Geometry dataset question entries
※
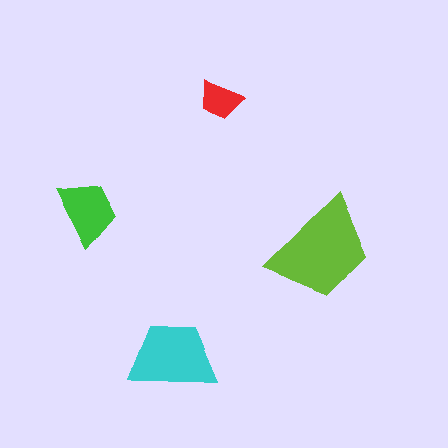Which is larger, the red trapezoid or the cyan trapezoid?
The cyan one.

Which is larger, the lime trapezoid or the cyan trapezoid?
The lime one.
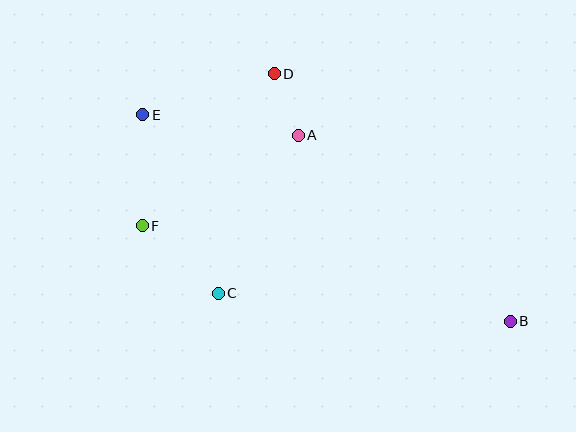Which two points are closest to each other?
Points A and D are closest to each other.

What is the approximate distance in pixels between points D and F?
The distance between D and F is approximately 202 pixels.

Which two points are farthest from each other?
Points B and E are farthest from each other.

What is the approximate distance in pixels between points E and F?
The distance between E and F is approximately 111 pixels.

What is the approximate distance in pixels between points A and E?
The distance between A and E is approximately 157 pixels.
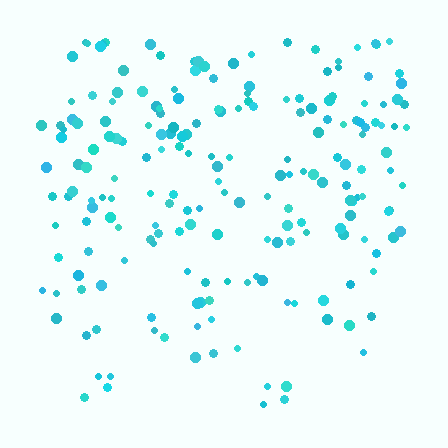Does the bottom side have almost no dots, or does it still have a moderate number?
Still a moderate number, just noticeably fewer than the top.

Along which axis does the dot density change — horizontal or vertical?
Vertical.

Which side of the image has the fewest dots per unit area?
※
STATED GOAL — Go through the listing above and write it all out exactly, leaving out any picture.

RESULT FOR THIS EXERCISE —
Which is larger, the red trapezoid or the cyan trapezoid?
The cyan one.

Which is larger, the lime trapezoid or the cyan trapezoid?
The lime one.
Which two points are closest to each other?
Points A and D are closest to each other.

What is the approximate distance in pixels between points D and F?
The distance between D and F is approximately 202 pixels.

Which two points are farthest from each other?
Points B and E are farthest from each other.

What is the approximate distance in pixels between points E and F?
The distance between E and F is approximately 111 pixels.

What is the approximate distance in pixels between points A and E?
The distance between A and E is approximately 157 pixels.
Does the bottom side have almost no dots, or does it still have a moderate number?
Still a moderate number, just noticeably fewer than the top.

Along which axis does the dot density change — horizontal or vertical?
Vertical.

Which side of the image has the fewest dots per unit area?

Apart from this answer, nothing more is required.